Description of the task:
Pictures are excluded. Copy exactly, and only, the lines from the one containing "Is the cyan mark at" through the one containing "Without counting them", both ends included.

Given data:
=====
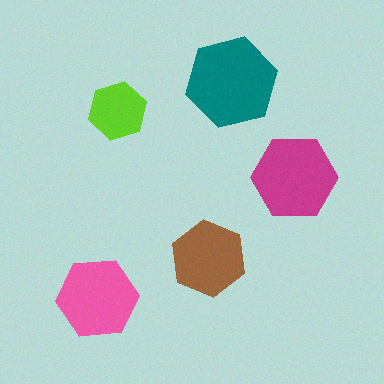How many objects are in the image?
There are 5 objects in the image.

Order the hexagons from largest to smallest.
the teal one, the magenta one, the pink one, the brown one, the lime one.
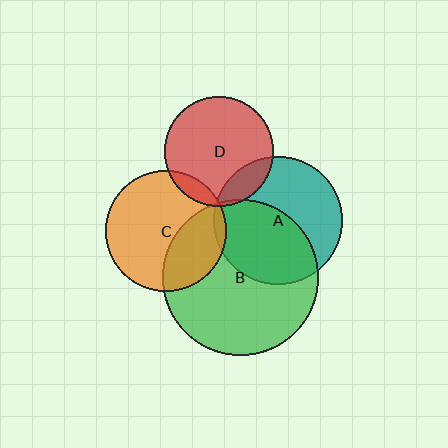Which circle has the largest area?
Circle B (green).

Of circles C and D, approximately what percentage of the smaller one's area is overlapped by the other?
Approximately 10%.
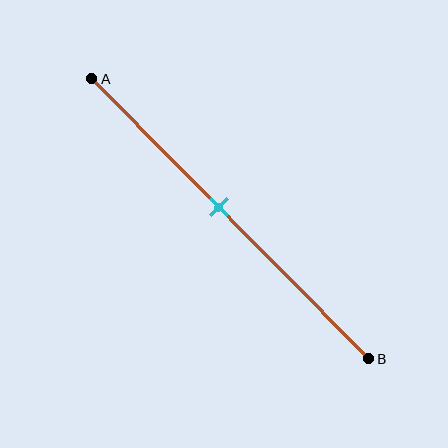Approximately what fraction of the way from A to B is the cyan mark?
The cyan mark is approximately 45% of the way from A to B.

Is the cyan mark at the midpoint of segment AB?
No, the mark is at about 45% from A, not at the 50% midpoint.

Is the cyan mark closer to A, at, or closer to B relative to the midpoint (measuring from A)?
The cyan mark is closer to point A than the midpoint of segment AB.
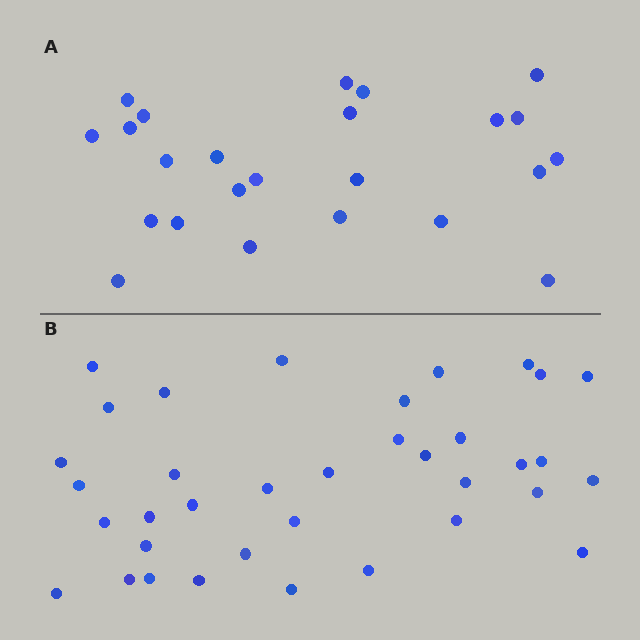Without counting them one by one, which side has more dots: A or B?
=====
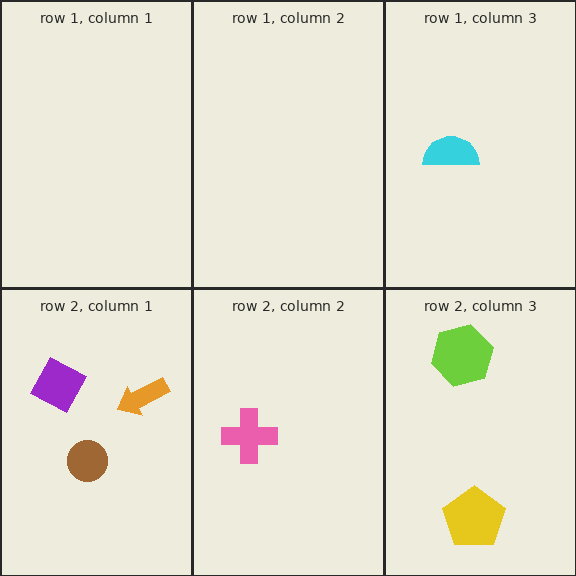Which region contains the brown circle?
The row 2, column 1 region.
=====
Full answer:
Is the cyan mark at the midpoint of segment AB?
No, the mark is at about 45% from A, not at the 50% midpoint.

Is the cyan mark closer to A, at, or closer to B relative to the midpoint (measuring from A)?
The cyan mark is closer to point A than the midpoint of segment AB.
Without counting them one by one, which side has more dots: A or B?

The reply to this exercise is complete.